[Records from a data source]
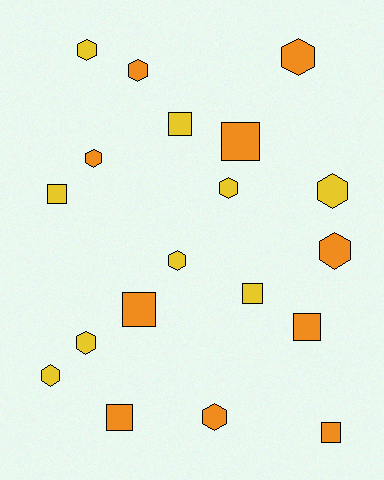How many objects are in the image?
There are 19 objects.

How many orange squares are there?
There are 5 orange squares.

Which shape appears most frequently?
Hexagon, with 11 objects.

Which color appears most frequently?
Orange, with 10 objects.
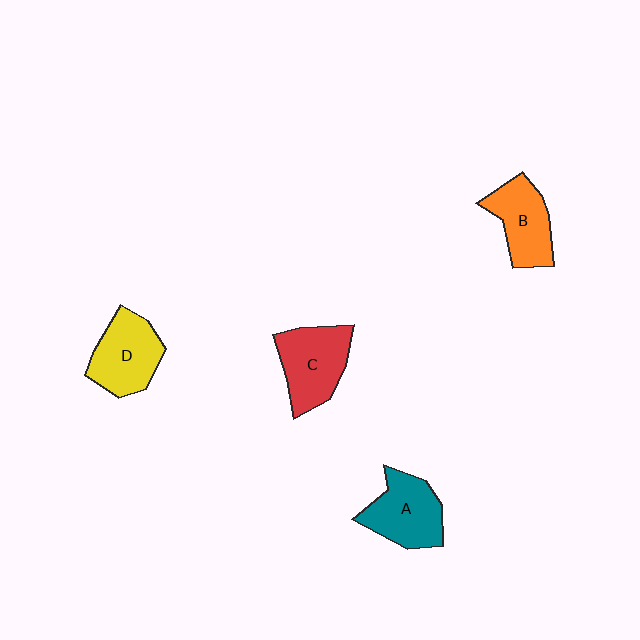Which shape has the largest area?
Shape C (red).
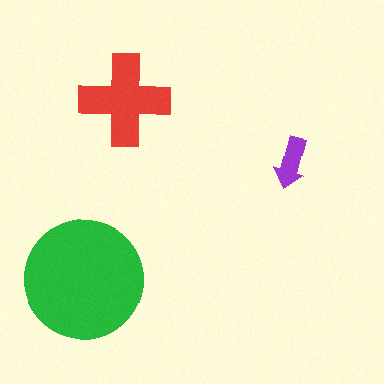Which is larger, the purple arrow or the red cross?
The red cross.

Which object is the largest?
The green circle.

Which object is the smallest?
The purple arrow.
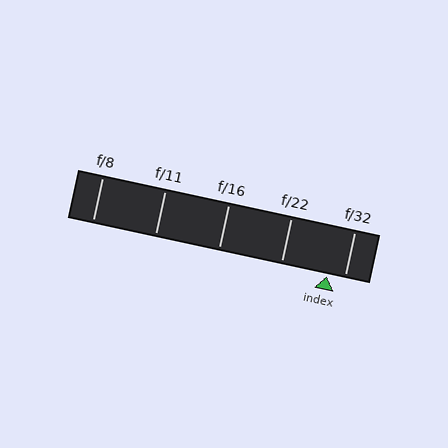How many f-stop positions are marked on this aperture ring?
There are 5 f-stop positions marked.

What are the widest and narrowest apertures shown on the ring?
The widest aperture shown is f/8 and the narrowest is f/32.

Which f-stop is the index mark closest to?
The index mark is closest to f/32.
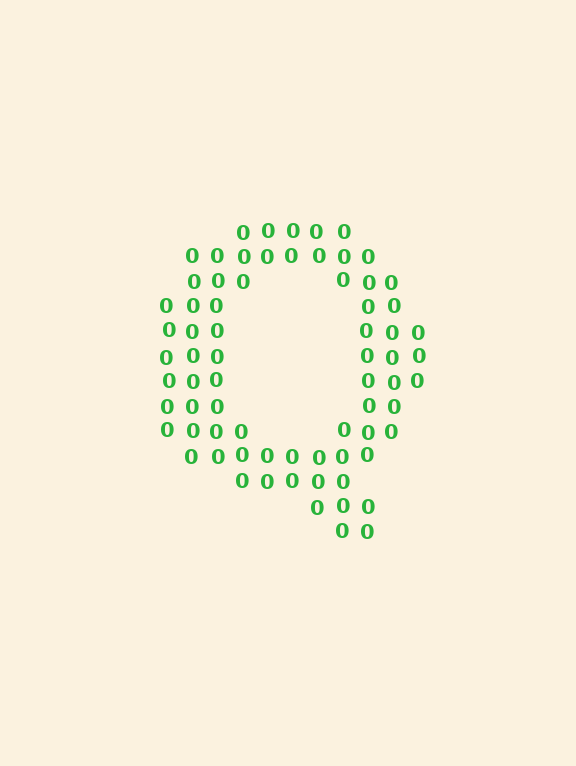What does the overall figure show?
The overall figure shows the letter Q.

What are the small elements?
The small elements are digit 0's.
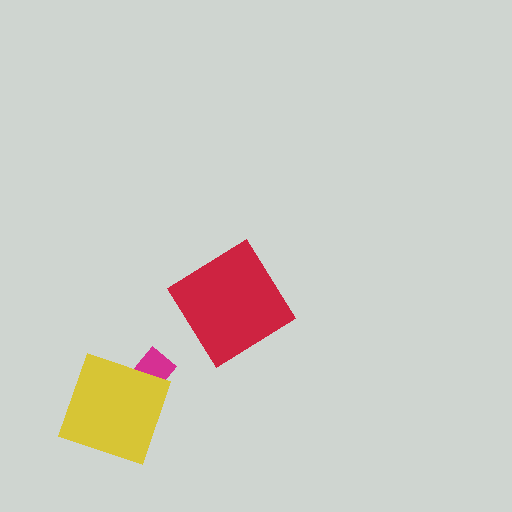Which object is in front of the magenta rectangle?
The yellow square is in front of the magenta rectangle.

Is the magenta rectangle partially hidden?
Yes, it is partially covered by another shape.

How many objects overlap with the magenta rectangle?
1 object overlaps with the magenta rectangle.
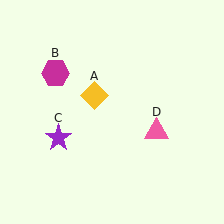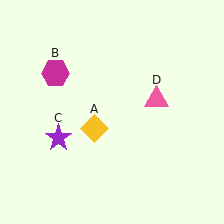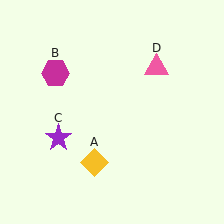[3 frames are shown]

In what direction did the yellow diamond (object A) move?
The yellow diamond (object A) moved down.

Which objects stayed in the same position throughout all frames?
Magenta hexagon (object B) and purple star (object C) remained stationary.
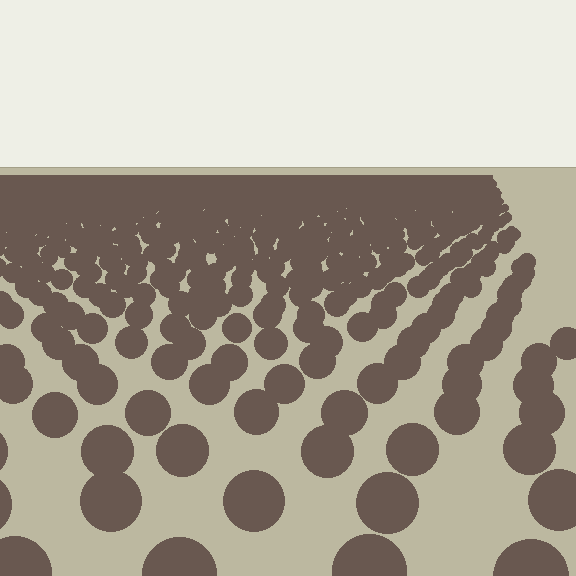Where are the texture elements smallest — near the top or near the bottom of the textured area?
Near the top.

**REQUIRED TASK:** Pictures do not belong in the copy. Reproduce exactly the lines from the one with "Which f-stop is the index mark closest to?" to the one with "[3 frames are shown]", both lines included.

**CORRECT RESPONSE:**
Which f-stop is the index mark closest to?
The index mark is closest to f/32.
What does the overall figure show?
The overall figure shows the letter Q.

What are the small elements?
The small elements are digit 0's.
Which object is in front of the magenta rectangle?
The yellow square is in front of the magenta rectangle.

Is the magenta rectangle partially hidden?
Yes, it is partially covered by another shape.

How many objects overlap with the magenta rectangle?
1 object overlaps with the magenta rectangle.
[3 frames are shown]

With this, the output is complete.